- _EXERCISE REQUIREMENTS_:
Extract the lines beginning at the one that holds "What distinguishes the two groups?" and ending at the final line of the material below, keeping them exact and leaving out all pictures.

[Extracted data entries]
"""
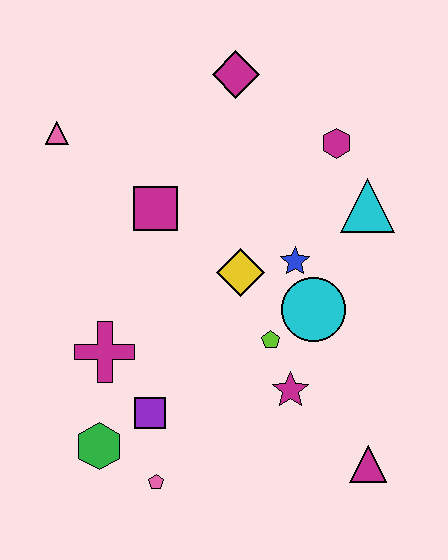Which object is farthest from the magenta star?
The pink triangle is farthest from the magenta star.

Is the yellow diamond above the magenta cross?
Yes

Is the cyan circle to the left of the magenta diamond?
No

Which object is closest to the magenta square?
The yellow diamond is closest to the magenta square.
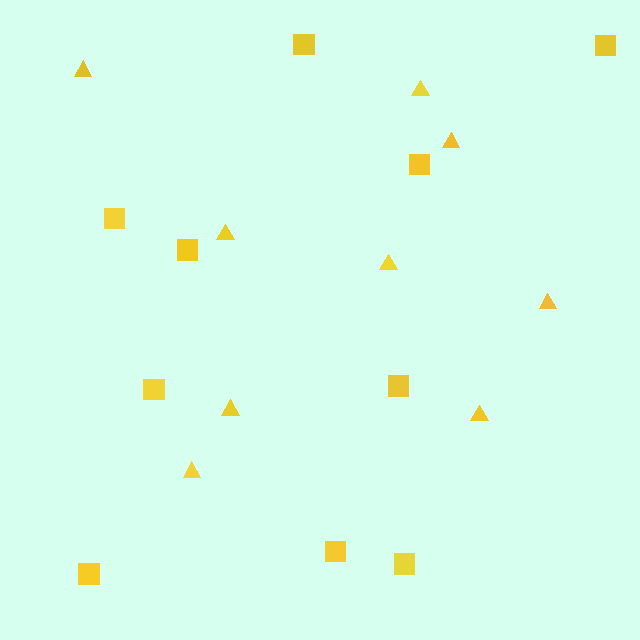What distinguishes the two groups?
There are 2 groups: one group of squares (10) and one group of triangles (9).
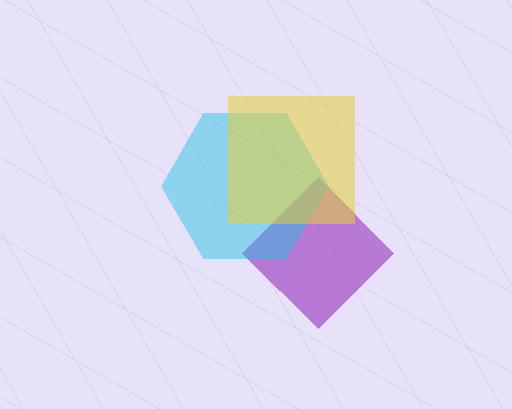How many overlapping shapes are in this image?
There are 3 overlapping shapes in the image.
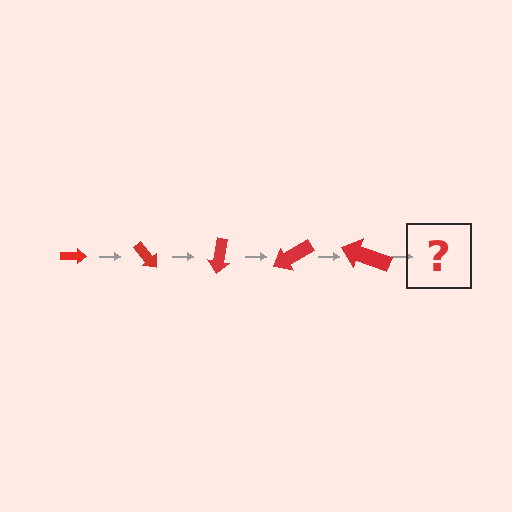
"""
- _COMPLETE ANSWER_:
What distinguishes the two groups?
There are 2 groups: one group of squares (10) and one group of triangles (9).
How many overlapping shapes are in this image?
There are 3 overlapping shapes in the image.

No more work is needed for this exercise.